### What the task asks
A word-for-word copy of the data, pictures excluded, is what this task asks for.

Illustrated geometry question entries
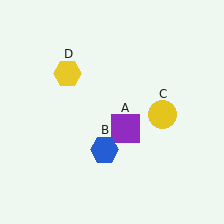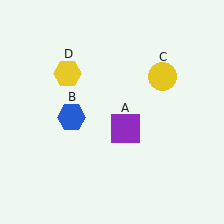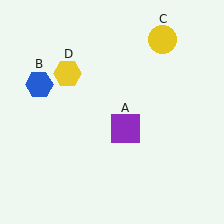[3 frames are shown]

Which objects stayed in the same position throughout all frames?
Purple square (object A) and yellow hexagon (object D) remained stationary.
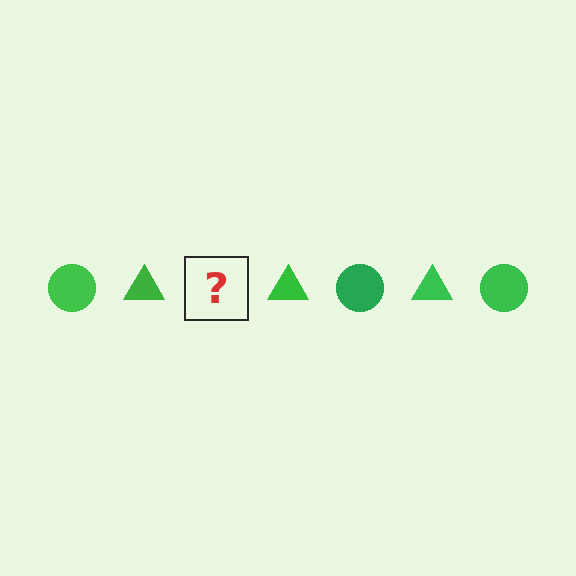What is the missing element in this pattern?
The missing element is a green circle.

### Finished task
[3 frames are shown]

Which objects stayed in the same position throughout all frames?
Purple square (object A) and yellow hexagon (object D) remained stationary.
What is the missing element in this pattern?
The missing element is a green circle.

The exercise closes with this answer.